Repeat exactly the lines between and including those that contain "Which objects are" and "Is the coverage". Output no other line.

= Entries from a figure question set =
◇ ◇ ◇ ◇ ◇

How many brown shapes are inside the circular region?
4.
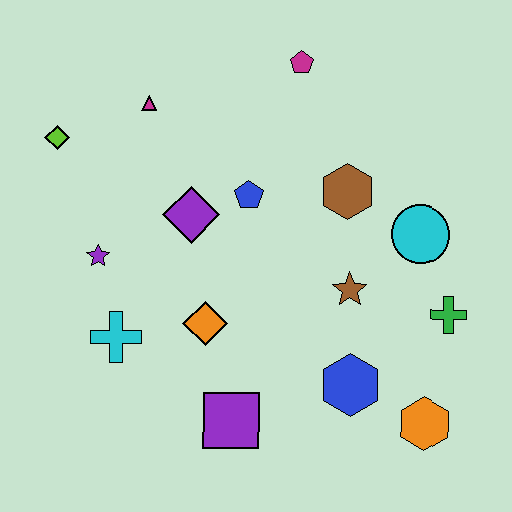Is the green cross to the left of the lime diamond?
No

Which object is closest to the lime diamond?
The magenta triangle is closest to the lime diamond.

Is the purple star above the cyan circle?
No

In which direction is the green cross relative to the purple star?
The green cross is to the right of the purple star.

◇ ◇ ◇ ◇ ◇

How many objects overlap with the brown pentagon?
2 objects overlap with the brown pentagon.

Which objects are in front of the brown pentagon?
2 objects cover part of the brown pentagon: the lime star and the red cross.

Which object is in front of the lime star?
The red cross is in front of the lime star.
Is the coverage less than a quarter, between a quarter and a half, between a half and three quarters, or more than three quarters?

◇ ◇ ◇ ◇ ◇

= Output for this exercise =
Which objects are in front of the brown pentagon?
2 objects cover part of the brown pentagon: the lime star and the red cross.

Which object is in front of the lime star?
The red cross is in front of the lime star.
Is the coverage less than a quarter, between a quarter and a half, between a half and three quarters, or more than three quarters?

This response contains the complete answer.